Source records:
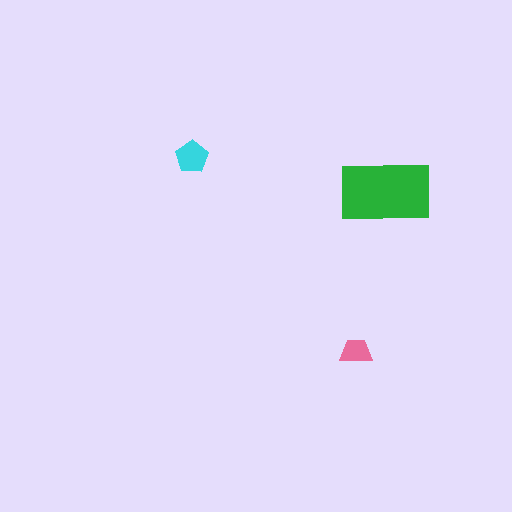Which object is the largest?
The green rectangle.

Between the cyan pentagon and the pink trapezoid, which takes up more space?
The cyan pentagon.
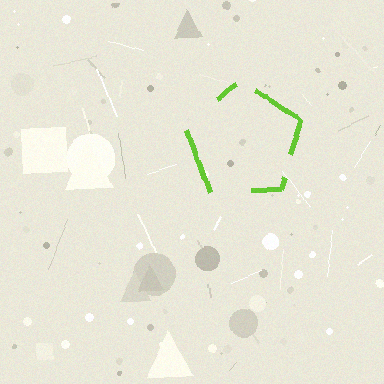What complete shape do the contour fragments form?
The contour fragments form a pentagon.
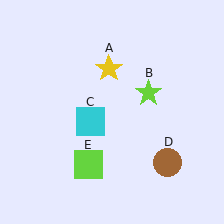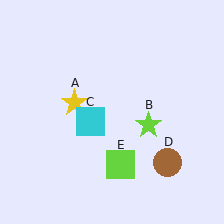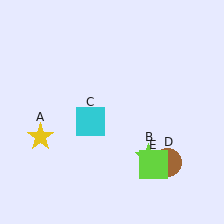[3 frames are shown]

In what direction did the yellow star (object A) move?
The yellow star (object A) moved down and to the left.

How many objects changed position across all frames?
3 objects changed position: yellow star (object A), lime star (object B), lime square (object E).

Directions for this task: Write out each entry exactly as given, but skip the pictures.

Expected output:
Which object is the largest?
The green rectangle.

Between the cyan pentagon and the pink trapezoid, which takes up more space?
The cyan pentagon.
What complete shape do the contour fragments form?
The contour fragments form a pentagon.
[3 frames are shown]

In what direction did the yellow star (object A) move?
The yellow star (object A) moved down and to the left.

How many objects changed position across all frames?
3 objects changed position: yellow star (object A), lime star (object B), lime square (object E).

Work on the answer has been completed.